Available data:
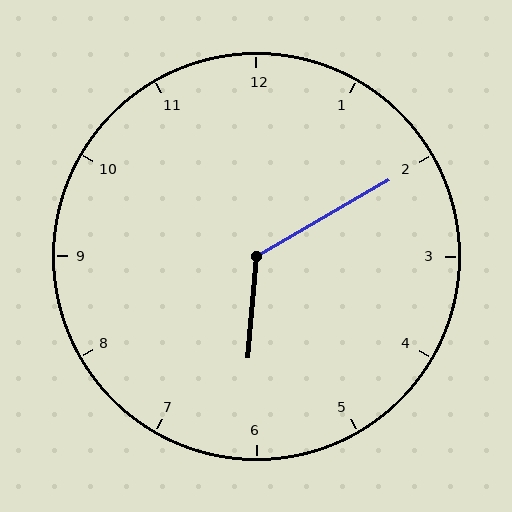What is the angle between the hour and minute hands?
Approximately 125 degrees.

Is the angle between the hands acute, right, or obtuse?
It is obtuse.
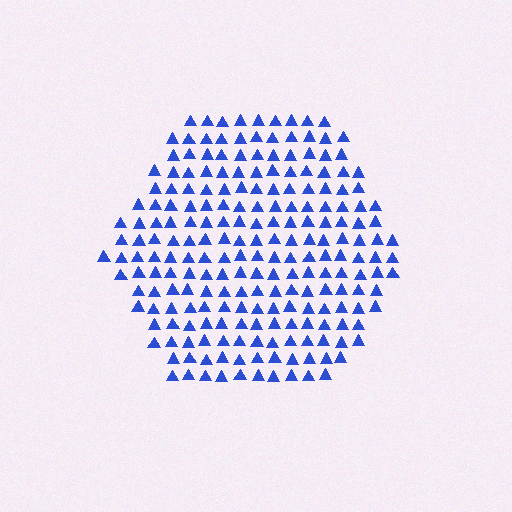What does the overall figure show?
The overall figure shows a hexagon.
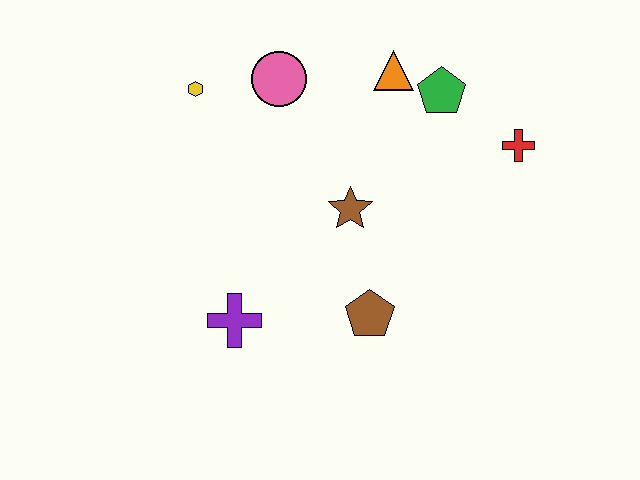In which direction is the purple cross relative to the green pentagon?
The purple cross is below the green pentagon.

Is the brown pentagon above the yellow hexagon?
No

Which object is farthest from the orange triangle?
The purple cross is farthest from the orange triangle.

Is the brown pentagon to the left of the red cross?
Yes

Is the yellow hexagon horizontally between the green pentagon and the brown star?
No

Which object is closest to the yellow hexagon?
The pink circle is closest to the yellow hexagon.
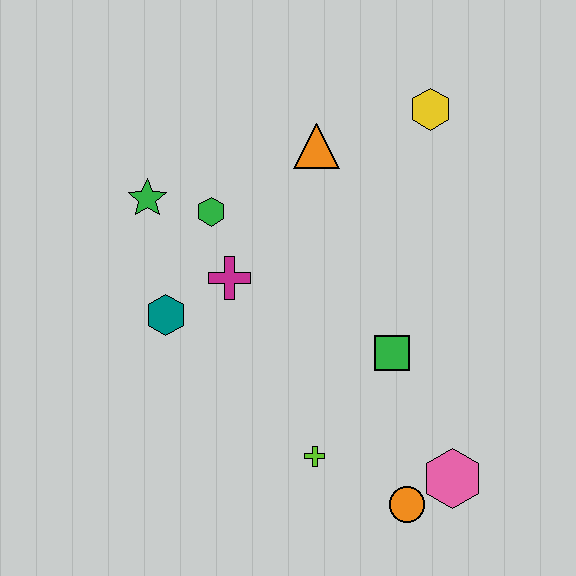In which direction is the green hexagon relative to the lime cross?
The green hexagon is above the lime cross.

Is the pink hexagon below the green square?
Yes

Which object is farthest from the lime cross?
The yellow hexagon is farthest from the lime cross.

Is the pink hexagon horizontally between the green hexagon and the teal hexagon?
No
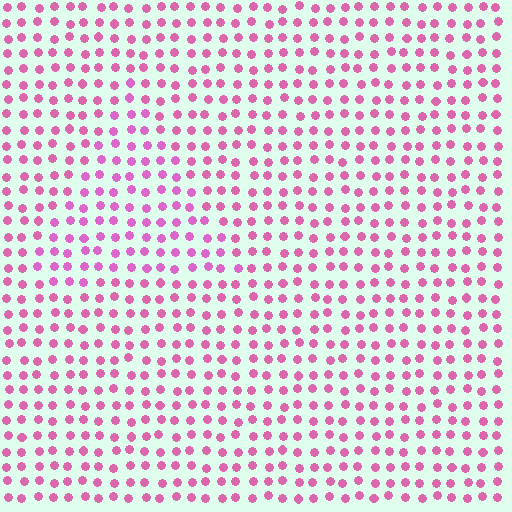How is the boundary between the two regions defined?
The boundary is defined purely by a slight shift in hue (about 16 degrees). Spacing, size, and orientation are identical on both sides.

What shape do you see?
I see a triangle.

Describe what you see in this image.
The image is filled with small pink elements in a uniform arrangement. A triangle-shaped region is visible where the elements are tinted to a slightly different hue, forming a subtle color boundary.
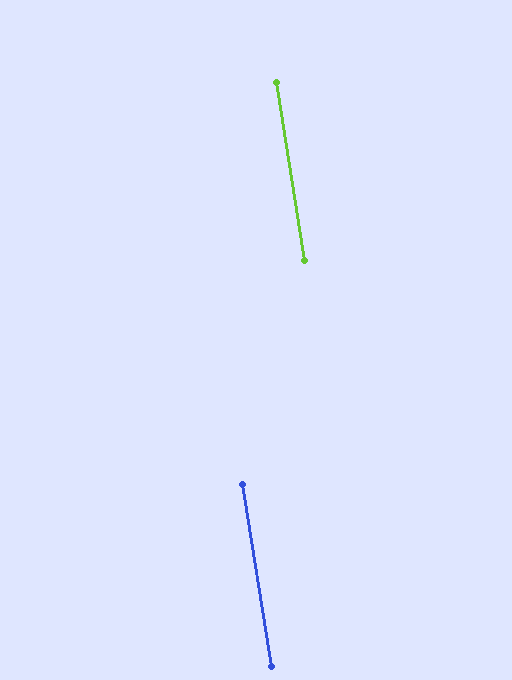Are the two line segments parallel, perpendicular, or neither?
Parallel — their directions differ by only 0.3°.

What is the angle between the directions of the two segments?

Exercise brief: Copy exactly the lines from the one containing "In which direction is the green" through the last line of the records above, including both, and omit every picture.

Result for this exercise:
In which direction is the green hexagon relative to the lime cross?
The green hexagon is above the lime cross.

Is the pink hexagon below the green square?
Yes

Which object is farthest from the lime cross?
The yellow hexagon is farthest from the lime cross.

Is the pink hexagon horizontally between the green hexagon and the teal hexagon?
No
How is the boundary between the two regions defined?
The boundary is defined purely by a slight shift in hue (about 16 degrees). Spacing, size, and orientation are identical on both sides.

What shape do you see?
I see a triangle.

Describe what you see in this image.
The image is filled with small pink elements in a uniform arrangement. A triangle-shaped region is visible where the elements are tinted to a slightly different hue, forming a subtle color boundary.
Are the two line segments parallel, perpendicular, or neither?
Parallel — their directions differ by only 0.3°.

What is the angle between the directions of the two segments?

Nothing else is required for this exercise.